[Dataset entries]
--- start ---

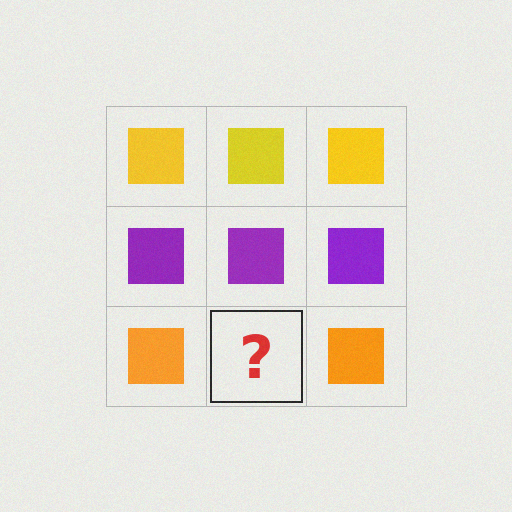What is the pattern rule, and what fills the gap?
The rule is that each row has a consistent color. The gap should be filled with an orange square.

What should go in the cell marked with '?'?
The missing cell should contain an orange square.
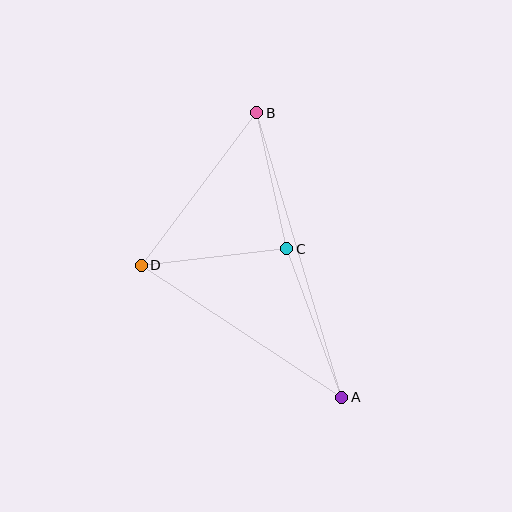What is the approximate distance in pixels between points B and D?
The distance between B and D is approximately 191 pixels.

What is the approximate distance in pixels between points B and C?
The distance between B and C is approximately 139 pixels.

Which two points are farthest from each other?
Points A and B are farthest from each other.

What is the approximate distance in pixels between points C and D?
The distance between C and D is approximately 146 pixels.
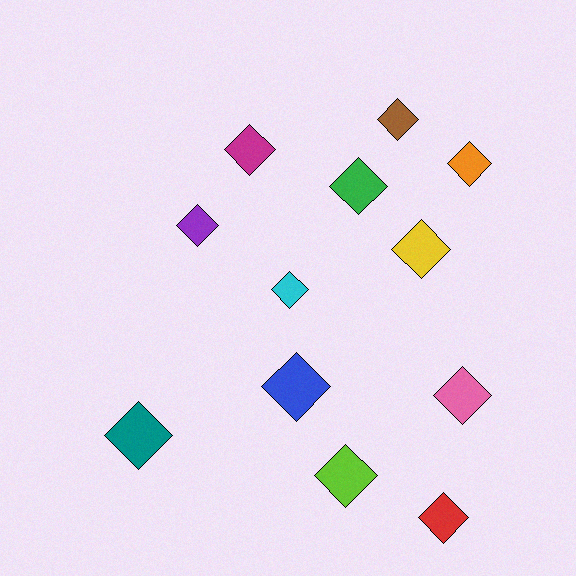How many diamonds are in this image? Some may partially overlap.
There are 12 diamonds.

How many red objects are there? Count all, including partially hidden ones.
There is 1 red object.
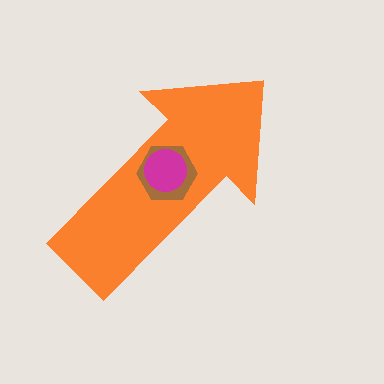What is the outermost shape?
The orange arrow.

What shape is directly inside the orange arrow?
The brown hexagon.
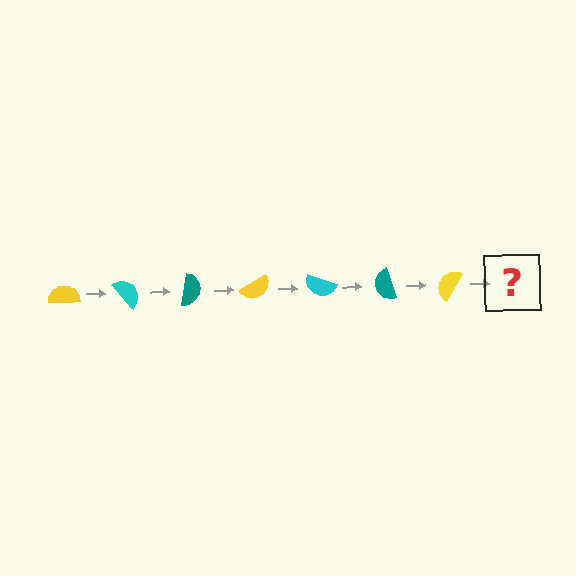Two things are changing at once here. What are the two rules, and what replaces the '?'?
The two rules are that it rotates 50 degrees clockwise each step and the color cycles through yellow, cyan, and teal. The '?' should be a cyan semicircle, rotated 350 degrees clockwise from the start.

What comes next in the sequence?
The next element should be a cyan semicircle, rotated 350 degrees clockwise from the start.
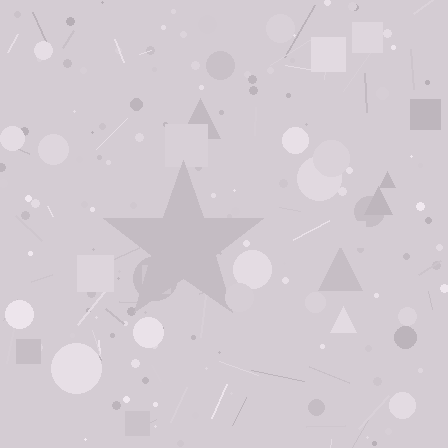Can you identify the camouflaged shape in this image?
The camouflaged shape is a star.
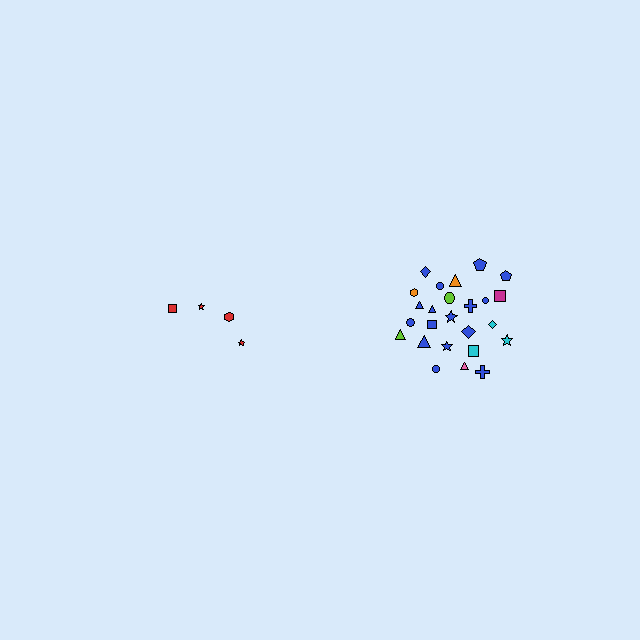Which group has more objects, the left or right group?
The right group.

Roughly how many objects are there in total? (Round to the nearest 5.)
Roughly 30 objects in total.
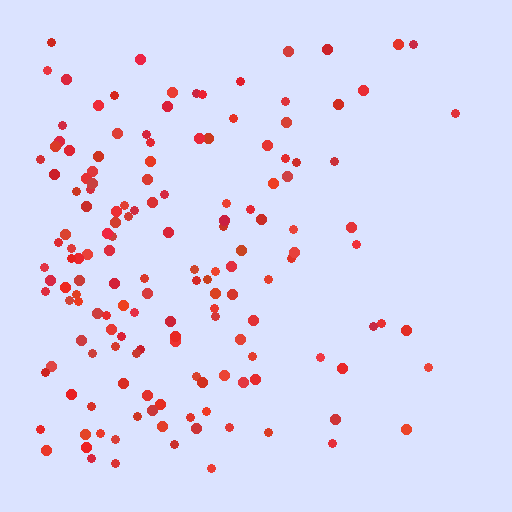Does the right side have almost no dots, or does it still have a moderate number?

--- end ---

DIRECTIONS: Copy, exactly and exclusively, the lines beginning with the one that contains "Which group has" and ending with the last line of the listing; pictures are to be omitted.

WRITTEN ANSWER:
Which group has more objects, the left or right group?
The right group.

Roughly how many objects are there in total? (Round to the nearest 5.)
Roughly 30 objects in total.
Does the right side have almost no dots, or does it still have a moderate number?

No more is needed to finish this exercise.